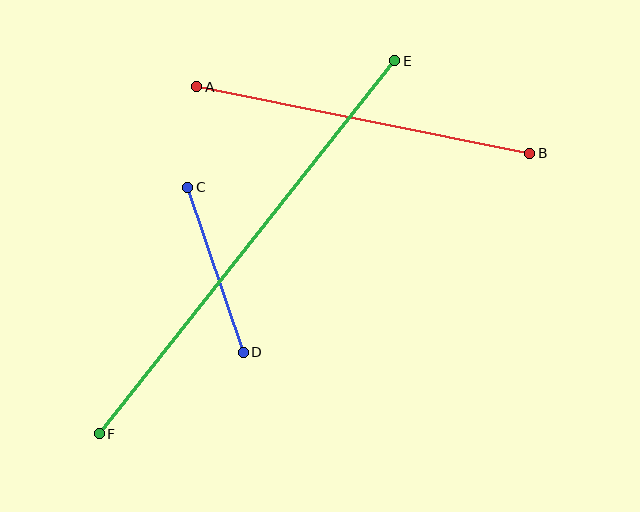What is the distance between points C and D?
The distance is approximately 174 pixels.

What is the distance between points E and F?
The distance is approximately 476 pixels.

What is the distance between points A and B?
The distance is approximately 340 pixels.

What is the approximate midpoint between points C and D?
The midpoint is at approximately (216, 270) pixels.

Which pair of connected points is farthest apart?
Points E and F are farthest apart.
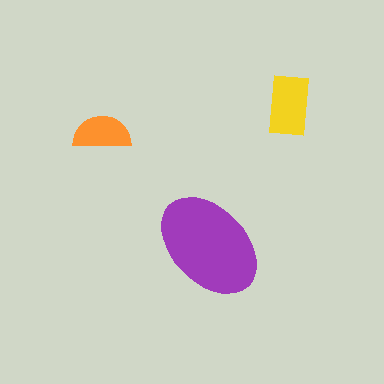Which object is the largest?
The purple ellipse.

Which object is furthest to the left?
The orange semicircle is leftmost.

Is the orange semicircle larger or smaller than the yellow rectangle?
Smaller.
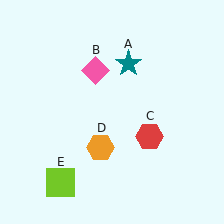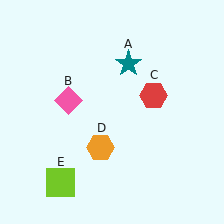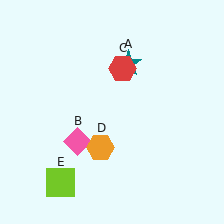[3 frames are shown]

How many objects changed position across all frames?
2 objects changed position: pink diamond (object B), red hexagon (object C).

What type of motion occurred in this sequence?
The pink diamond (object B), red hexagon (object C) rotated counterclockwise around the center of the scene.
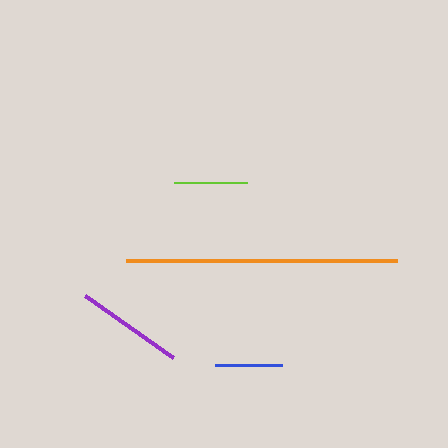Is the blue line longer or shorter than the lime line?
The lime and blue lines are approximately the same length (about 73 and 67 pixels).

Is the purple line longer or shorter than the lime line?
The purple line is longer than the lime line.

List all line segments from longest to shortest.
From longest to shortest: orange, purple, lime and blue (about equal).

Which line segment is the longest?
The orange line is the longest at approximately 271 pixels.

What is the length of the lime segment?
The lime segment is approximately 73 pixels long.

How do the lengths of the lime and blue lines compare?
The lime and blue lines are approximately the same length.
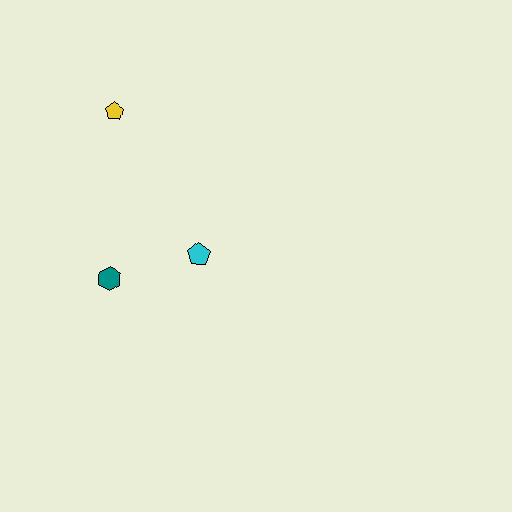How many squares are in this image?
There are no squares.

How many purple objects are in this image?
There are no purple objects.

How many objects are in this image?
There are 3 objects.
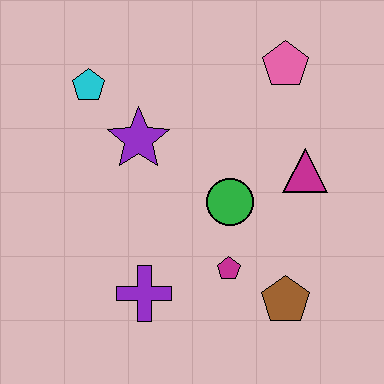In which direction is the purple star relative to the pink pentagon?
The purple star is to the left of the pink pentagon.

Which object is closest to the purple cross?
The magenta pentagon is closest to the purple cross.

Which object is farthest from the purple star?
The brown pentagon is farthest from the purple star.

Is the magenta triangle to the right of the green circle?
Yes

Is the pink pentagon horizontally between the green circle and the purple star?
No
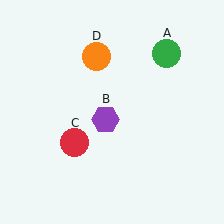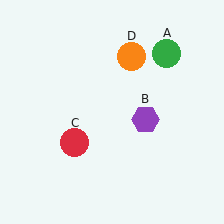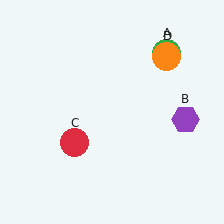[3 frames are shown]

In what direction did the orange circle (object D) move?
The orange circle (object D) moved right.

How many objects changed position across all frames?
2 objects changed position: purple hexagon (object B), orange circle (object D).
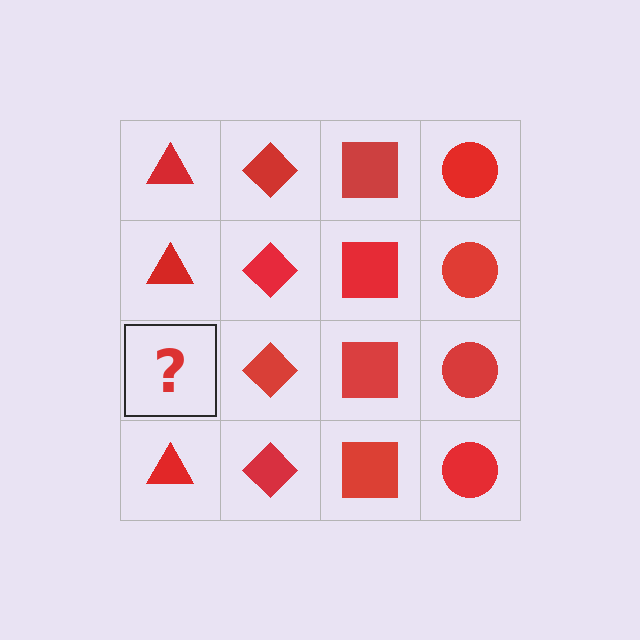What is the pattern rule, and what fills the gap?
The rule is that each column has a consistent shape. The gap should be filled with a red triangle.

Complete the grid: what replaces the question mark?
The question mark should be replaced with a red triangle.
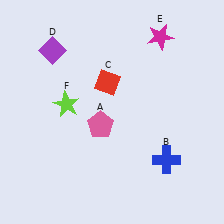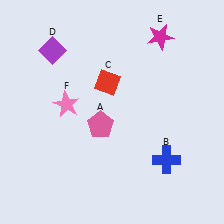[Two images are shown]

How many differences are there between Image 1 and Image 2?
There is 1 difference between the two images.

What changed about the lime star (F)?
In Image 1, F is lime. In Image 2, it changed to pink.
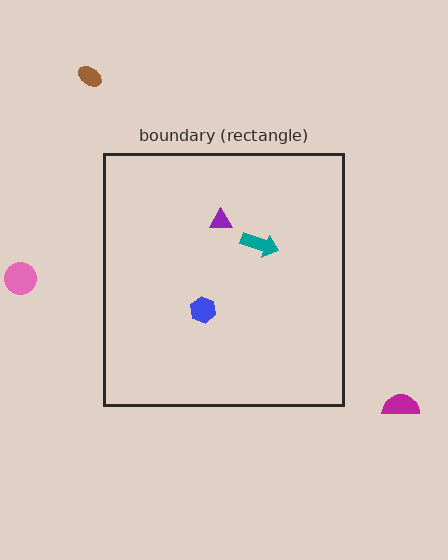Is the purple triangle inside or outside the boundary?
Inside.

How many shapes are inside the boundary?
3 inside, 3 outside.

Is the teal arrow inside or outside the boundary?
Inside.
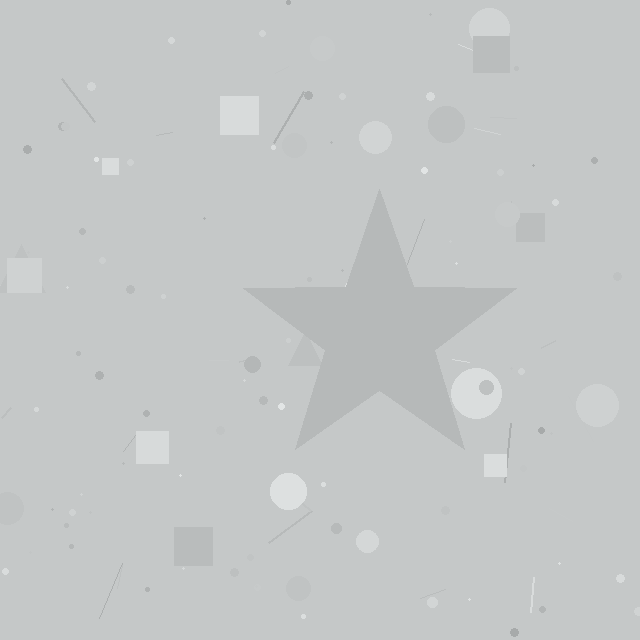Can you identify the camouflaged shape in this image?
The camouflaged shape is a star.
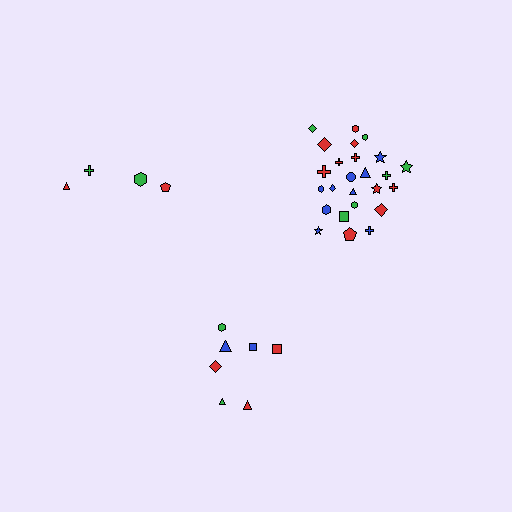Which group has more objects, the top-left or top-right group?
The top-right group.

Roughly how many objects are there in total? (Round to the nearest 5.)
Roughly 35 objects in total.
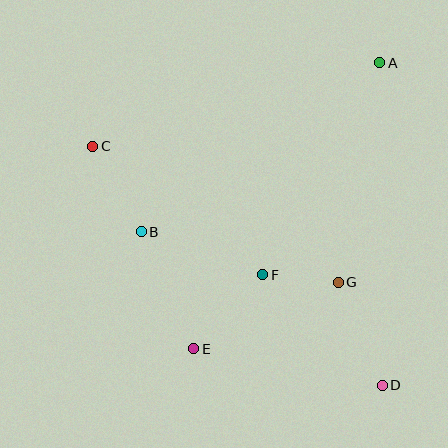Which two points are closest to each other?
Points F and G are closest to each other.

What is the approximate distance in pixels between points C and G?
The distance between C and G is approximately 281 pixels.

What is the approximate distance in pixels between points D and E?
The distance between D and E is approximately 192 pixels.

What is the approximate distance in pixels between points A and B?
The distance between A and B is approximately 292 pixels.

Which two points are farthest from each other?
Points C and D are farthest from each other.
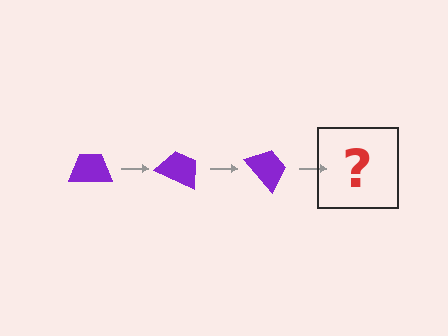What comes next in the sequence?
The next element should be a purple trapezoid rotated 75 degrees clockwise.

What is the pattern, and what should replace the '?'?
The pattern is that the trapezoid rotates 25 degrees clockwise each step. The '?' should be a purple trapezoid rotated 75 degrees clockwise.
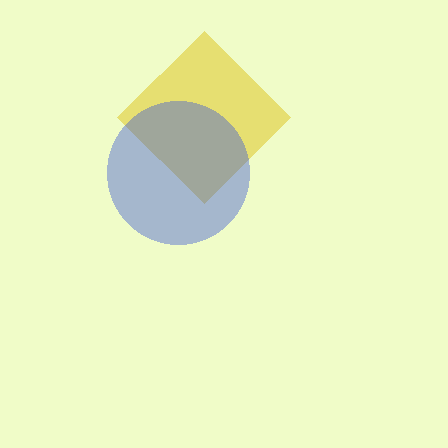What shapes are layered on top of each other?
The layered shapes are: a yellow diamond, a blue circle.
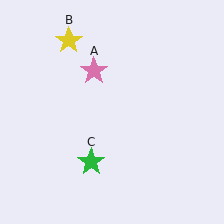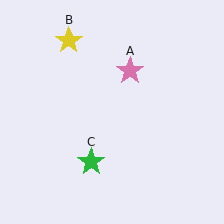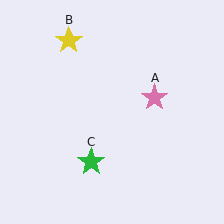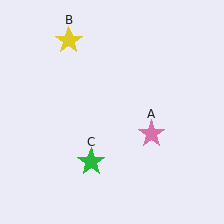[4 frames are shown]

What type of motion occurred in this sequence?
The pink star (object A) rotated clockwise around the center of the scene.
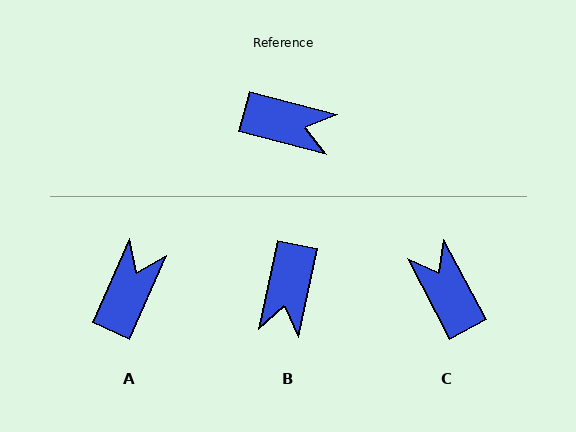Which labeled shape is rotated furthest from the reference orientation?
C, about 132 degrees away.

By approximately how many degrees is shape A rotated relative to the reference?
Approximately 81 degrees counter-clockwise.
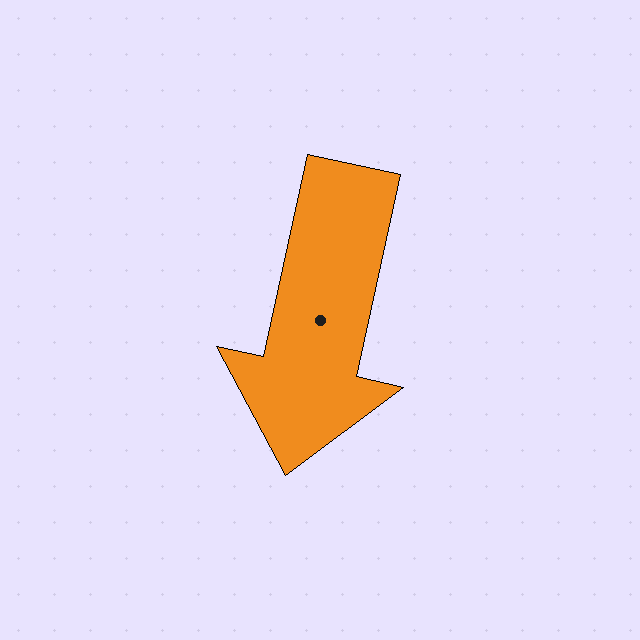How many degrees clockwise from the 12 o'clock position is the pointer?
Approximately 192 degrees.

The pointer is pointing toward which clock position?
Roughly 6 o'clock.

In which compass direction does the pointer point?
South.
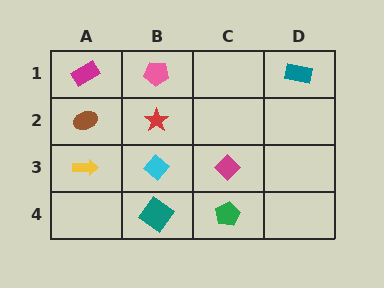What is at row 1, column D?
A teal rectangle.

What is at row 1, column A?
A magenta rectangle.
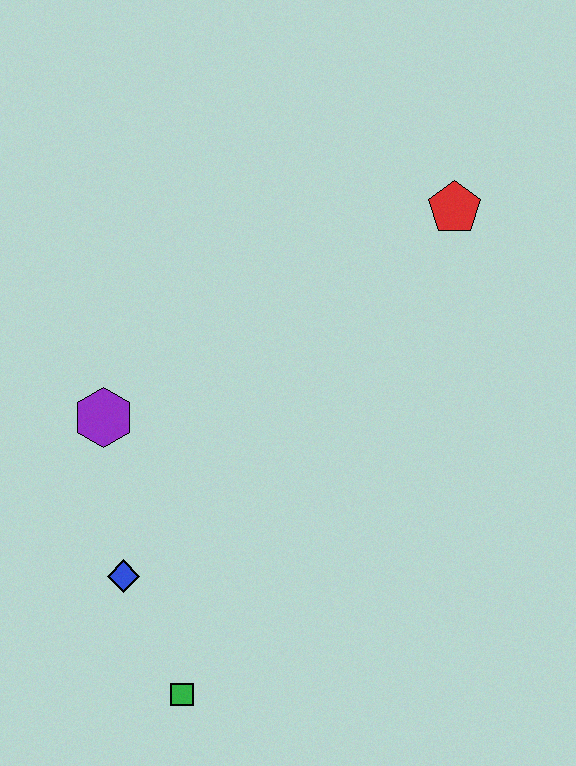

* _Exercise instructions_
Omit every picture, and otherwise quote the entries exactly.

* _Completed task_
What is the distance between points C and D?
The distance is approximately 174 pixels.

What is the distance between points E and F?
The distance is approximately 476 pixels.

What is the distance between points A and B?
The distance is approximately 340 pixels.

What is the approximate midpoint between points C and D?
The midpoint is at approximately (216, 270) pixels.

Which pair of connected points is farthest apart?
Points E and F are farthest apart.
Which object is the largest?
The purple ellipse.

Which object is furthest to the left?
The orange semicircle is leftmost.

Is the orange semicircle larger or smaller than the yellow rectangle?
Smaller.
[3 frames are shown]

How many objects changed position across all frames?
2 objects changed position: pink diamond (object B), red hexagon (object C).

What type of motion occurred in this sequence?
The pink diamond (object B), red hexagon (object C) rotated counterclockwise around the center of the scene.
Is the blue line longer or shorter than the lime line?
The lime and blue lines are approximately the same length (about 73 and 67 pixels).

Is the purple line longer or shorter than the lime line?
The purple line is longer than the lime line.

List all line segments from longest to shortest.
From longest to shortest: orange, purple, lime and blue (about equal).

Which line segment is the longest?
The orange line is the longest at approximately 271 pixels.

What is the length of the lime segment?
The lime segment is approximately 73 pixels long.

How do the lengths of the lime and blue lines compare?
The lime and blue lines are approximately the same length.
How many squares are in this image?
There are no squares.

How many purple objects are in this image?
There are no purple objects.

How many objects are in this image?
There are 3 objects.
In which direction is the purple star relative to the pink pentagon?
The purple star is to the left of the pink pentagon.

Which object is closest to the purple cross?
The magenta pentagon is closest to the purple cross.

Which object is farthest from the purple star?
The brown pentagon is farthest from the purple star.

Is the magenta triangle to the right of the green circle?
Yes

Is the pink pentagon horizontally between the green circle and the purple star?
No
[3 frames are shown]

In what direction did the orange circle (object D) move?
The orange circle (object D) moved right.

How many objects changed position across all frames?
2 objects changed position: purple hexagon (object B), orange circle (object D).
What is the pattern rule, and what fills the gap?
The rule is that each column has a consistent shape. The gap should be filled with a red triangle.

Complete the grid: what replaces the question mark?
The question mark should be replaced with a red triangle.
[Two images are shown]

How many differences are there between Image 1 and Image 2?
There is 1 difference between the two images.

What changed about the lime star (F)?
In Image 1, F is lime. In Image 2, it changed to pink.
Is the purple triangle inside or outside the boundary?
Inside.

How many shapes are inside the boundary?
3 inside, 3 outside.

Is the teal arrow inside or outside the boundary?
Inside.
Can you identify the camouflaged shape in this image?
The camouflaged shape is a star.
Which group has more objects, the top-left or top-right group?
The top-right group.

Roughly how many objects are there in total? (Round to the nearest 5.)
Roughly 35 objects in total.
Which two points are closest to each other?
Points F and G are closest to each other.

What is the approximate distance in pixels between points C and G?
The distance between C and G is approximately 281 pixels.

What is the approximate distance in pixels between points D and E?
The distance between D and E is approximately 192 pixels.

What is the approximate distance in pixels between points A and B?
The distance between A and B is approximately 292 pixels.

Which two points are farthest from each other?
Points C and D are farthest from each other.
What comes next in the sequence?
The next element should be a purple trapezoid rotated 75 degrees clockwise.

What is the pattern, and what should replace the '?'?
The pattern is that the trapezoid rotates 25 degrees clockwise each step. The '?' should be a purple trapezoid rotated 75 degrees clockwise.
What shapes are layered on top of each other?
The layered shapes are: a yellow diamond, a blue circle.
[4 frames are shown]

What type of motion occurred in this sequence?
The pink star (object A) rotated clockwise around the center of the scene.
Which labeled shape is rotated furthest from the reference orientation?
C, about 132 degrees away.

By approximately how many degrees is shape A rotated relative to the reference?
Approximately 81 degrees counter-clockwise.
How many degrees clockwise from the 12 o'clock position is the pointer?
Approximately 192 degrees.

The pointer is pointing toward which clock position?
Roughly 6 o'clock.

In which compass direction does the pointer point?
South.
What is at row 1, column D?
A teal rectangle.

What is at row 1, column A?
A magenta rectangle.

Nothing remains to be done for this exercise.